Content starts

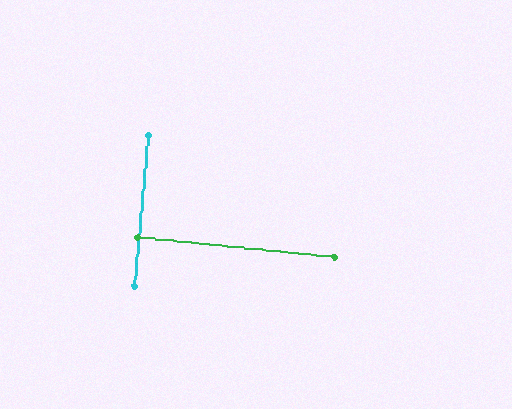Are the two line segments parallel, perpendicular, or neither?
Perpendicular — they meet at approximately 89°.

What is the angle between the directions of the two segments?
Approximately 89 degrees.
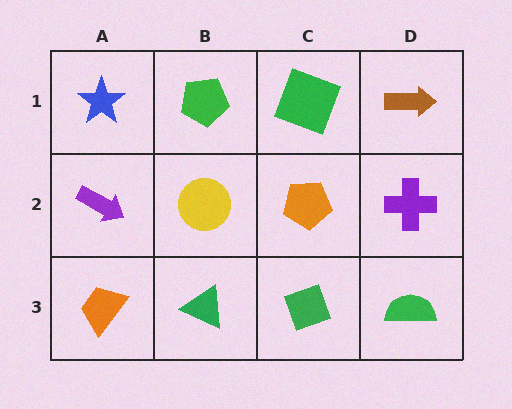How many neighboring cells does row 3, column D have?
2.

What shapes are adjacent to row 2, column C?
A green square (row 1, column C), a green diamond (row 3, column C), a yellow circle (row 2, column B), a purple cross (row 2, column D).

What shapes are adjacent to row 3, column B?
A yellow circle (row 2, column B), an orange trapezoid (row 3, column A), a green diamond (row 3, column C).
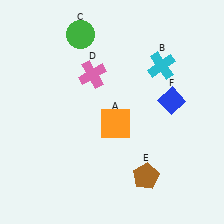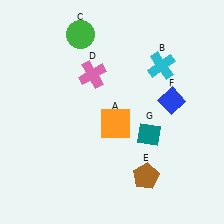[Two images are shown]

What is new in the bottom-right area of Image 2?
A teal square (G) was added in the bottom-right area of Image 2.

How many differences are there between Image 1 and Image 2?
There is 1 difference between the two images.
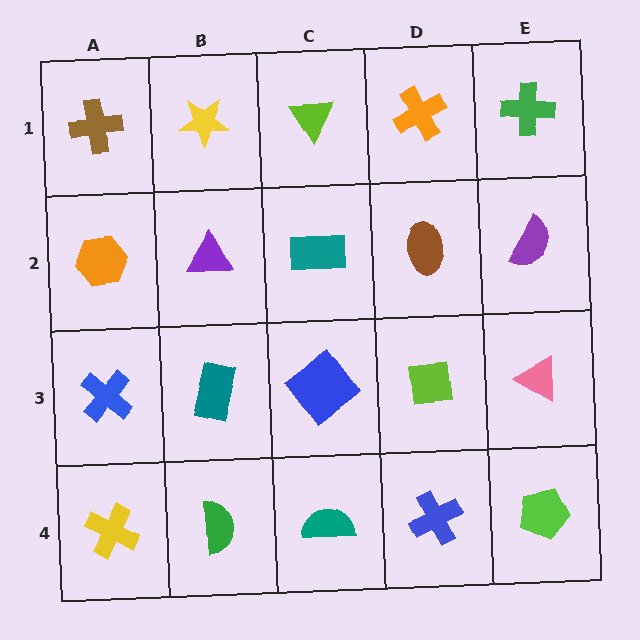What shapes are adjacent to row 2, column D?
An orange cross (row 1, column D), a lime square (row 3, column D), a teal rectangle (row 2, column C), a purple semicircle (row 2, column E).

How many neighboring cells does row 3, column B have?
4.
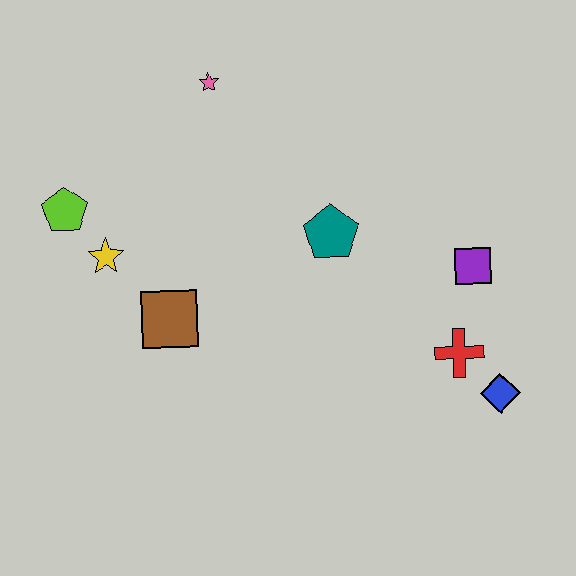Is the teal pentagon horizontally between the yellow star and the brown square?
No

Content ends

PROBLEM DESCRIPTION:
With the pictures omitted, give every line above again exactly.

SOLUTION FOR THIS EXERCISE:
Are the two line segments parallel, perpendicular, or neither?
Perpendicular — they meet at approximately 89°.

What is the angle between the directions of the two segments?
Approximately 89 degrees.
How many neighboring cells does row 3, column D have?
2.

What shapes are adjacent to row 2, column C?
A green square (row 1, column C), a green diamond (row 3, column C), a yellow circle (row 2, column B), a purple cross (row 2, column D).

What shapes are adjacent to row 3, column B?
A yellow circle (row 2, column B), an orange trapezoid (row 3, column A), a green diamond (row 3, column C).
[Two images are shown]

What is new in the bottom-right area of Image 2?
A teal square (G) was added in the bottom-right area of Image 2.

How many differences are there between Image 1 and Image 2?
There is 1 difference between the two images.
What shapes are adjacent to row 2, column D?
An orange cross (row 1, column D), a lime square (row 3, column D), a teal rectangle (row 2, column C), a purple semicircle (row 2, column E).

How many neighboring cells does row 3, column B have?
4.
Is the teal pentagon horizontally between the yellow star and the brown square?
No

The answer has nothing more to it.